**Exercise description**
Extract, word for word, each line from the line holding "Which shape appears most frequently?" through the end of the records. Omit every picture.

* START *

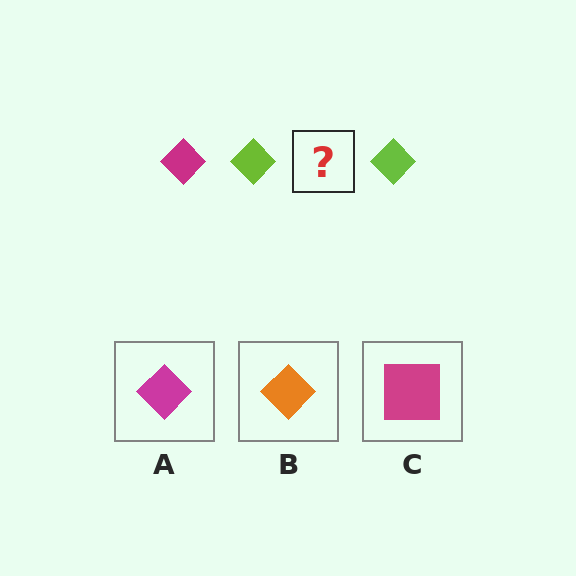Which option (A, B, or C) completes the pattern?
A.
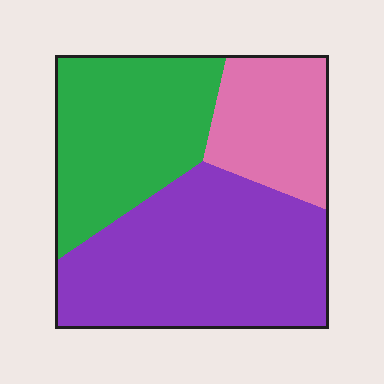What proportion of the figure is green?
Green takes up about one third (1/3) of the figure.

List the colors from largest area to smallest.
From largest to smallest: purple, green, pink.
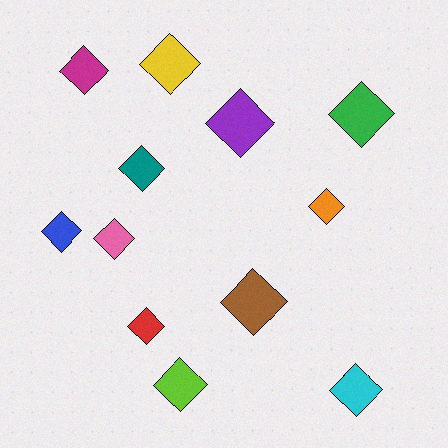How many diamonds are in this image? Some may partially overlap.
There are 12 diamonds.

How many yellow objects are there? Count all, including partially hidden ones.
There is 1 yellow object.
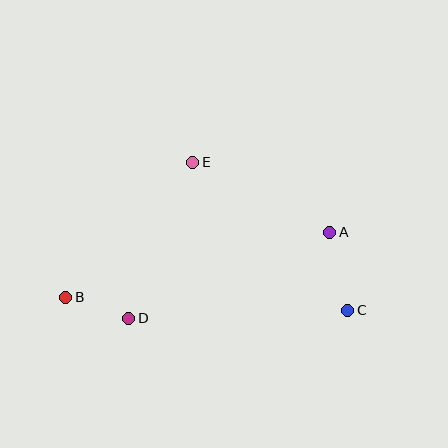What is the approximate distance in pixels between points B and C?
The distance between B and C is approximately 282 pixels.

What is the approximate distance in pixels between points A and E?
The distance between A and E is approximately 154 pixels.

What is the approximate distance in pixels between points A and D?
The distance between A and D is approximately 219 pixels.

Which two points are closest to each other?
Points B and D are closest to each other.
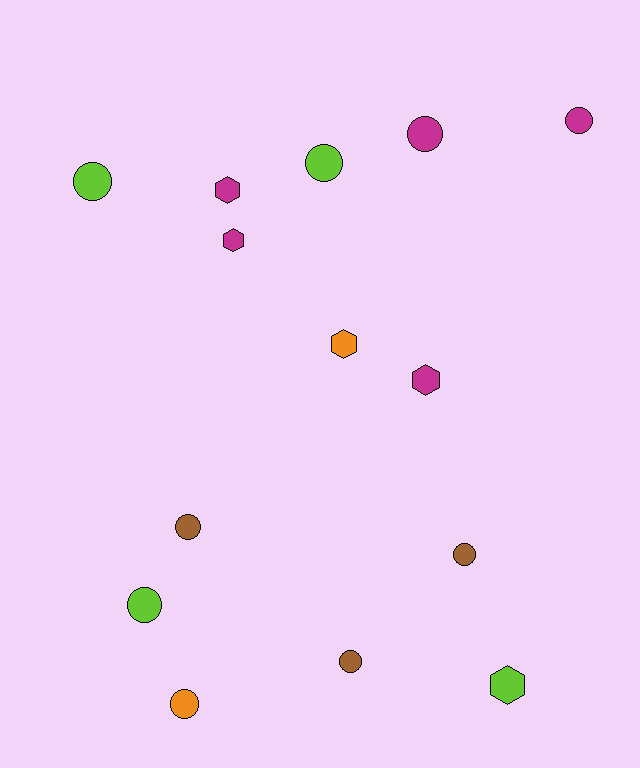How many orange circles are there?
There is 1 orange circle.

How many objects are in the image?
There are 14 objects.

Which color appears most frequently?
Magenta, with 5 objects.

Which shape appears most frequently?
Circle, with 9 objects.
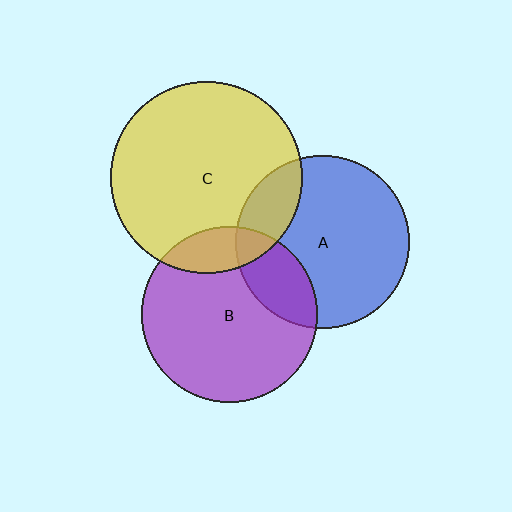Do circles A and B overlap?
Yes.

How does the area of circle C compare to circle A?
Approximately 1.2 times.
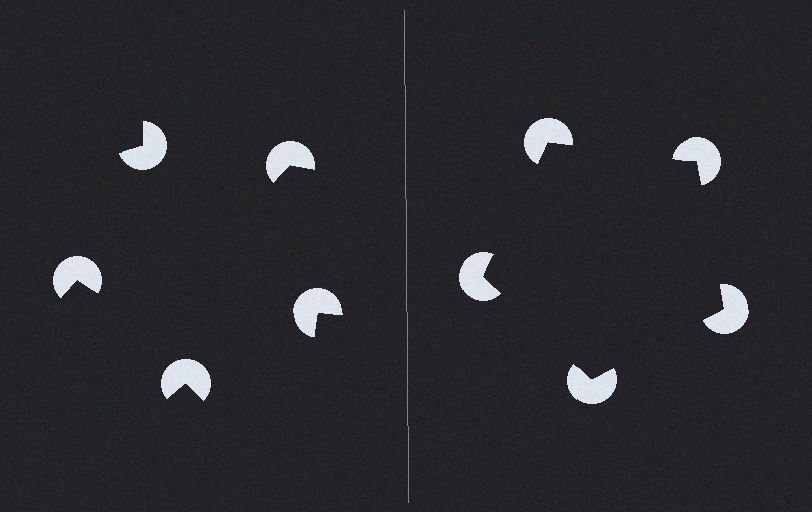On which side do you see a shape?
An illusory pentagon appears on the right side. On the left side the wedge cuts are rotated, so no coherent shape forms.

* END *

**Correct answer**
Which shape appears most frequently?
Circle, with 9 objects.
Do circles A and B overlap?
Yes.

How does the area of circle C compare to circle A?
Approximately 1.2 times.
On which side do you see a shape?
An illusory pentagon appears on the right side. On the left side the wedge cuts are rotated, so no coherent shape forms.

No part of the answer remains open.